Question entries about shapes
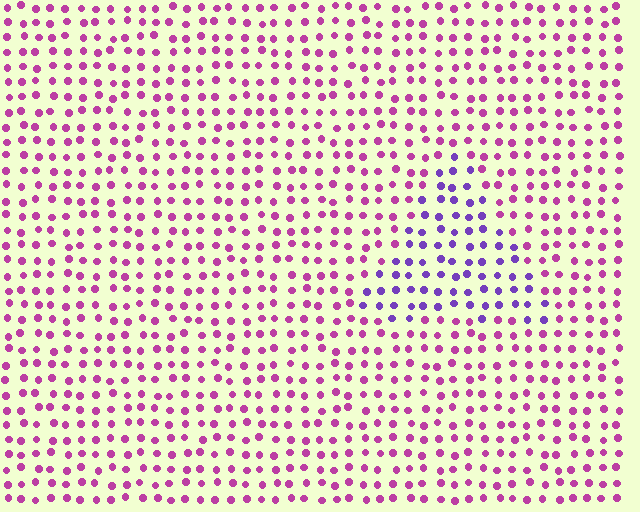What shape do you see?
I see a triangle.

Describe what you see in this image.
The image is filled with small magenta elements in a uniform arrangement. A triangle-shaped region is visible where the elements are tinted to a slightly different hue, forming a subtle color boundary.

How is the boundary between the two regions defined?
The boundary is defined purely by a slight shift in hue (about 46 degrees). Spacing, size, and orientation are identical on both sides.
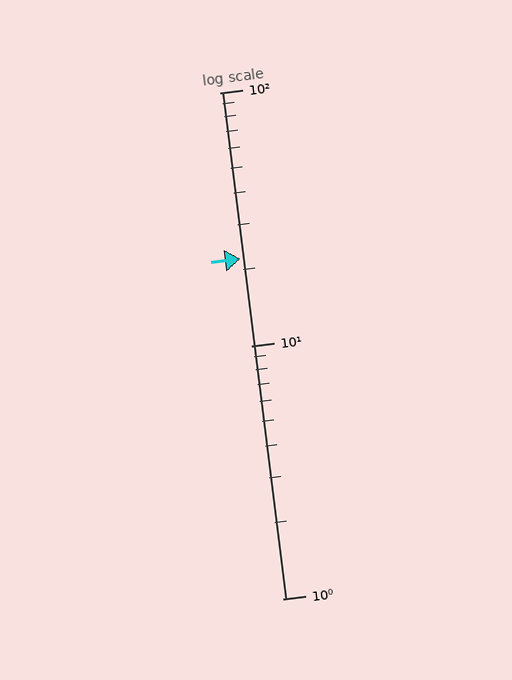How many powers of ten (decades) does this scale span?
The scale spans 2 decades, from 1 to 100.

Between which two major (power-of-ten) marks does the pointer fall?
The pointer is between 10 and 100.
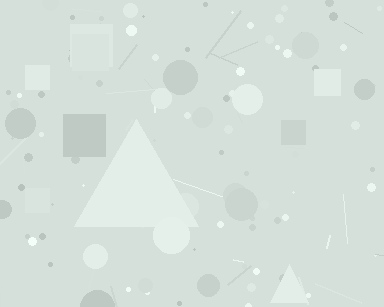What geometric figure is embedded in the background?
A triangle is embedded in the background.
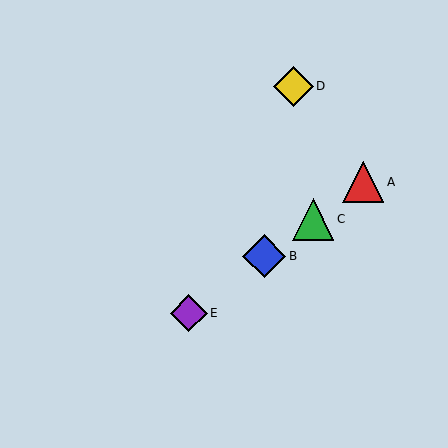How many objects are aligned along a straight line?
4 objects (A, B, C, E) are aligned along a straight line.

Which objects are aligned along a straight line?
Objects A, B, C, E are aligned along a straight line.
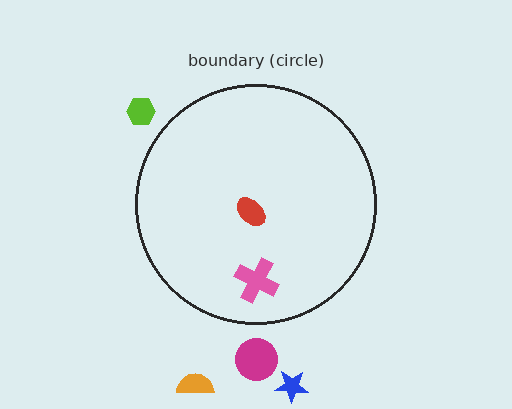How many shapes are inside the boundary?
2 inside, 4 outside.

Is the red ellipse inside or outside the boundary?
Inside.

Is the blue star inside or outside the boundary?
Outside.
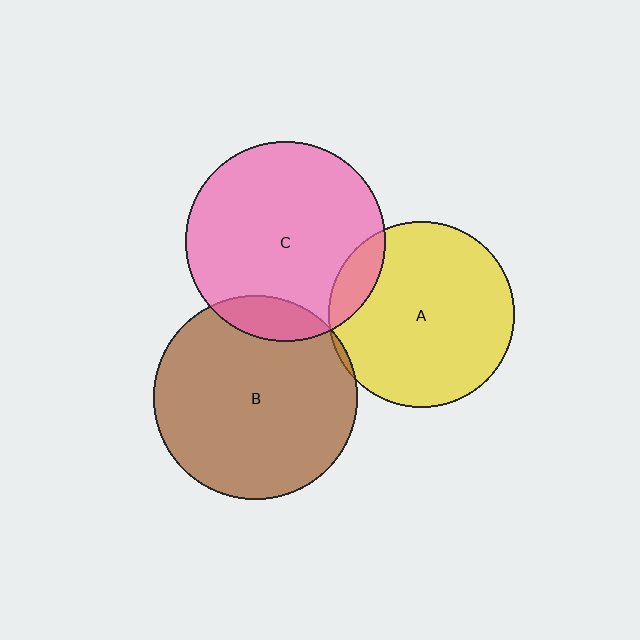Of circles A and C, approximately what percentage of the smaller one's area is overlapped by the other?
Approximately 10%.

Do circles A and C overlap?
Yes.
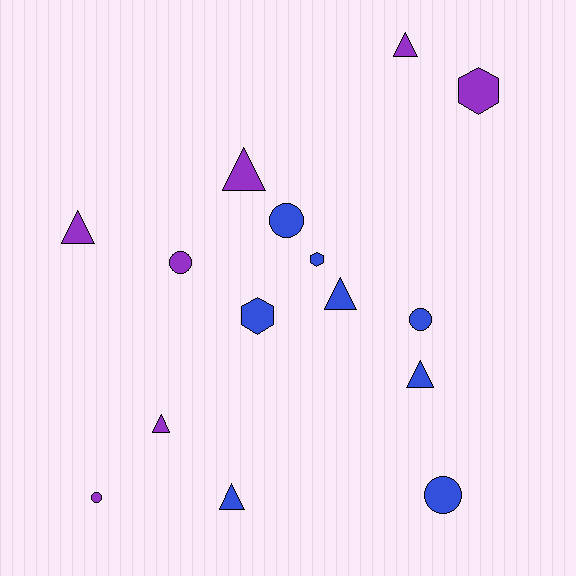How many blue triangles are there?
There are 3 blue triangles.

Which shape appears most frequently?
Triangle, with 7 objects.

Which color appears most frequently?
Blue, with 8 objects.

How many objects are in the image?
There are 15 objects.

> **Directions**:
Quote exactly, and nothing besides, the lines from the one with "What geometric figure" through the end of the records above; include both ends and omit the pictures.

> **Answer below**:
What geometric figure is embedded in the background?
A triangle is embedded in the background.
How many objects are aligned along a straight line?
4 objects (A, B, C, E) are aligned along a straight line.

Which objects are aligned along a straight line?
Objects A, B, C, E are aligned along a straight line.
How many shapes are inside the boundary?
2 inside, 4 outside.

Is the red ellipse inside or outside the boundary?
Inside.

Is the blue star inside or outside the boundary?
Outside.
Of circles A and C, approximately what percentage of the smaller one's area is overlapped by the other?
Approximately 10%.

Do circles A and C overlap?
Yes.
How many blue triangles are there?
There are 3 blue triangles.

Which shape appears most frequently?
Triangle, with 7 objects.

Which color appears most frequently?
Blue, with 8 objects.

How many objects are in the image?
There are 15 objects.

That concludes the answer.